Leaving out every picture, quote the data below exactly as it appears.
--- START OF EXERCISE MATERIAL ---
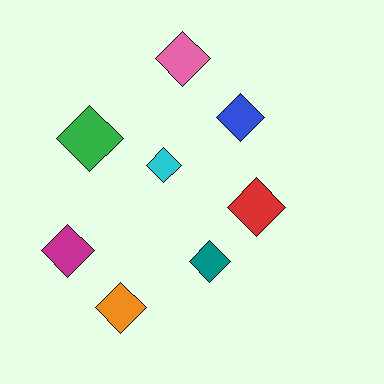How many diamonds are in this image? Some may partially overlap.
There are 8 diamonds.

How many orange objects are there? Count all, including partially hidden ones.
There is 1 orange object.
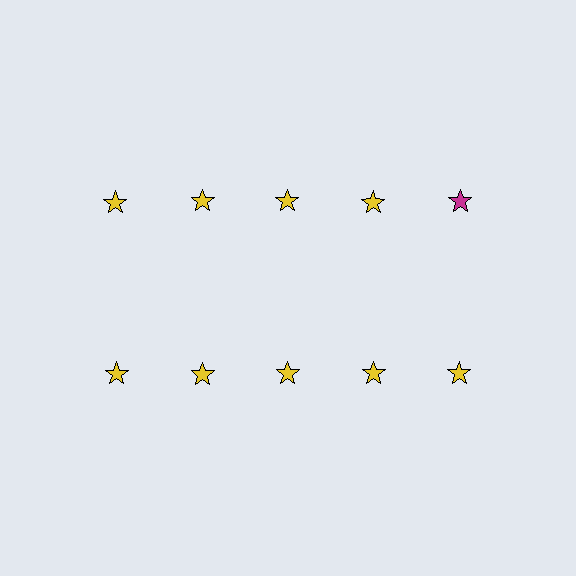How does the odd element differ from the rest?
It has a different color: magenta instead of yellow.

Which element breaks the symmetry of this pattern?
The magenta star in the top row, rightmost column breaks the symmetry. All other shapes are yellow stars.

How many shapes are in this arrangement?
There are 10 shapes arranged in a grid pattern.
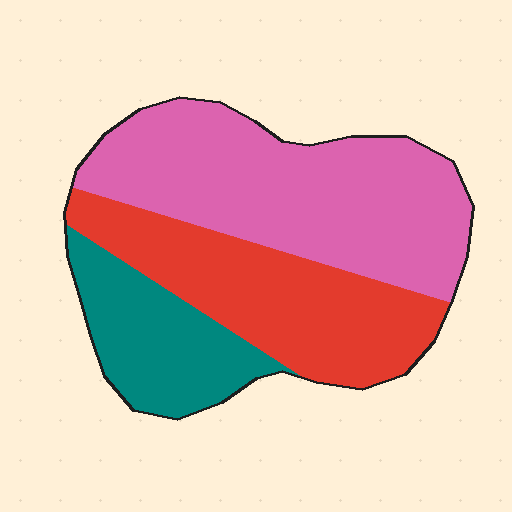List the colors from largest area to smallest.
From largest to smallest: pink, red, teal.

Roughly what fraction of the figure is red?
Red covers roughly 35% of the figure.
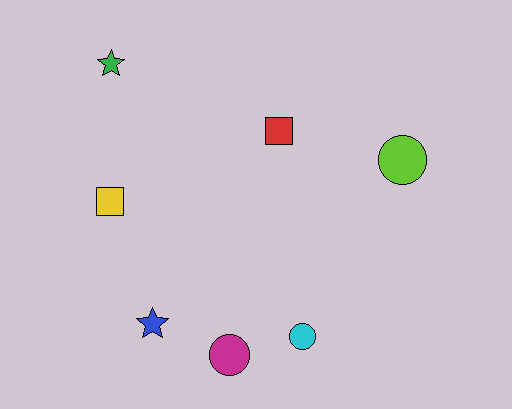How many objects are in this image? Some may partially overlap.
There are 7 objects.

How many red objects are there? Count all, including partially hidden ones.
There is 1 red object.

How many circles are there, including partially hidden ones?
There are 3 circles.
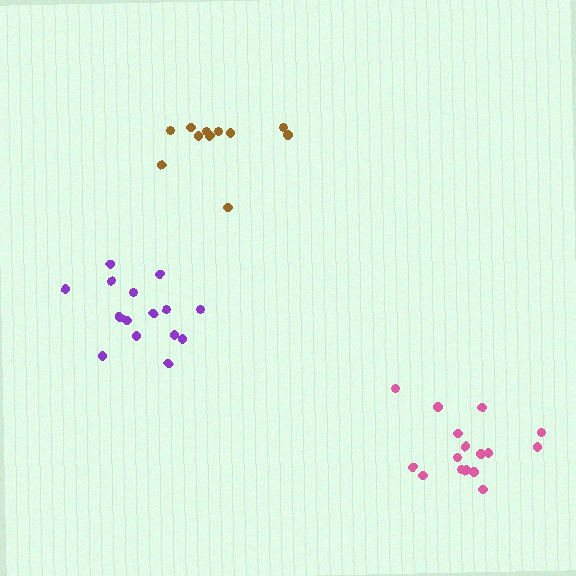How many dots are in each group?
Group 1: 11 dots, Group 2: 16 dots, Group 3: 15 dots (42 total).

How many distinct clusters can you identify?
There are 3 distinct clusters.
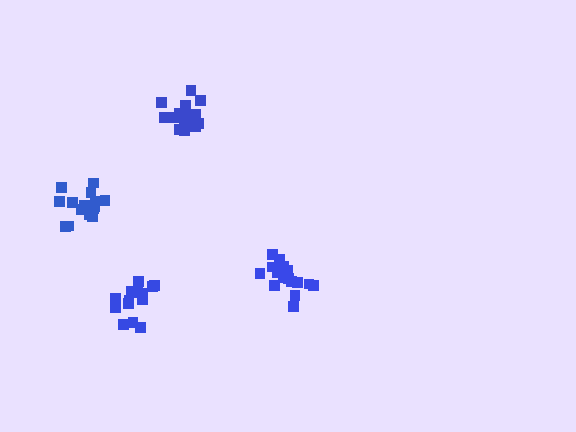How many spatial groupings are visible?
There are 4 spatial groupings.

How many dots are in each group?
Group 1: 16 dots, Group 2: 15 dots, Group 3: 18 dots, Group 4: 16 dots (65 total).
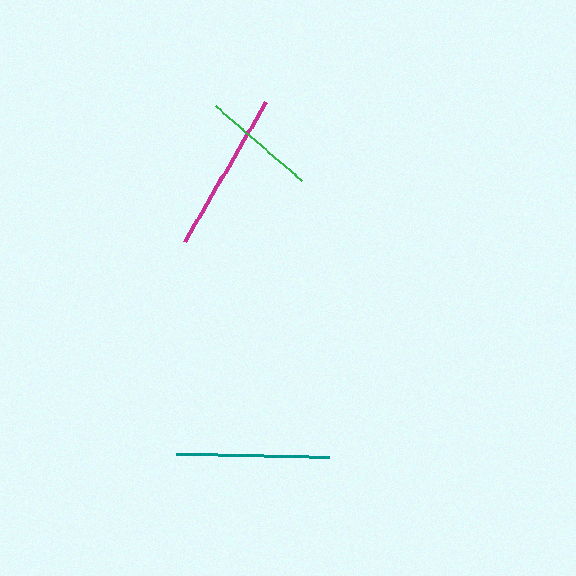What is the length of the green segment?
The green segment is approximately 114 pixels long.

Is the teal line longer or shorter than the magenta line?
The magenta and teal lines are approximately the same length (about 161 and 153 pixels).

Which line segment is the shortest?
The green line is the shortest at approximately 114 pixels.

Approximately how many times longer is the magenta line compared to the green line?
The magenta line is approximately 1.4 times the length of the green line.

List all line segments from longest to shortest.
From longest to shortest: magenta and teal (about equal), green.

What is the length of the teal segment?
The teal segment is approximately 153 pixels long.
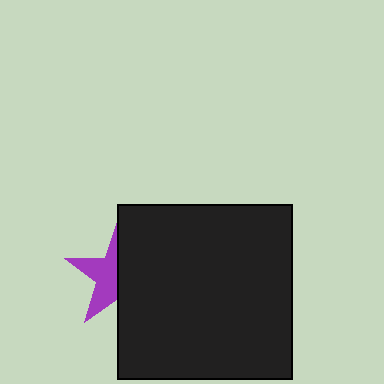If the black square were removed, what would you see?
You would see the complete purple star.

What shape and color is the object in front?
The object in front is a black square.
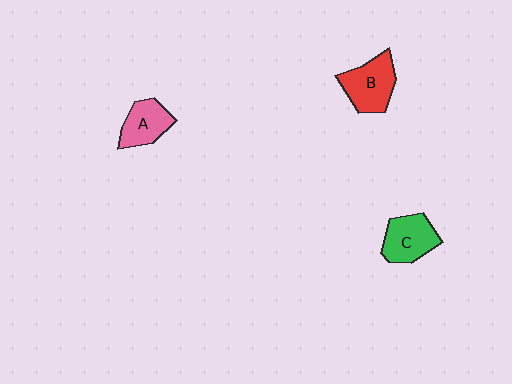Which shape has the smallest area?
Shape A (pink).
--- END OF EXERCISE MATERIAL ---
RIGHT ANSWER –
How many diamonds are in this image? Some may partially overlap.
There are 8 diamonds.

How many orange objects are there? Count all, including partially hidden ones.
There is 1 orange object.
How does the odd element differ from the rest?
It has a different color: magenta instead of yellow.

Which element breaks the symmetry of this pattern?
The magenta star in the top row, rightmost column breaks the symmetry. All other shapes are yellow stars.

How many shapes are in this arrangement?
There are 10 shapes arranged in a grid pattern.
List the colors from largest area to smallest.
From largest to smallest: pink, red, teal.

Roughly what fraction of the figure is red?
Red covers roughly 35% of the figure.
How many objects are in this image? Some may partially overlap.
There are 7 objects.

How many red objects are there? Count all, including partially hidden ones.
There is 1 red object.

How many circles are there, including partially hidden ones?
There are 3 circles.
How many dots are in each group?
Group 1: 11 dots, Group 2: 16 dots, Group 3: 15 dots (42 total).

How many distinct clusters can you identify?
There are 3 distinct clusters.
How many spatial groupings are visible?
There are 4 spatial groupings.

How many dots are in each group?
Group 1: 16 dots, Group 2: 15 dots, Group 3: 18 dots, Group 4: 16 dots (65 total).
What is the length of the green segment?
The green segment is approximately 114 pixels long.

Is the teal line longer or shorter than the magenta line?
The magenta and teal lines are approximately the same length (about 161 and 153 pixels).

Which line segment is the shortest?
The green line is the shortest at approximately 114 pixels.

Approximately how many times longer is the magenta line compared to the green line?
The magenta line is approximately 1.4 times the length of the green line.

List all line segments from longest to shortest.
From longest to shortest: magenta and teal (about equal), green.

What is the length of the teal segment?
The teal segment is approximately 153 pixels long.
If the black square were removed, what would you see?
You would see the complete purple star.

What shape and color is the object in front?
The object in front is a black square.
Which shape has the smallest area?
Shape A (pink).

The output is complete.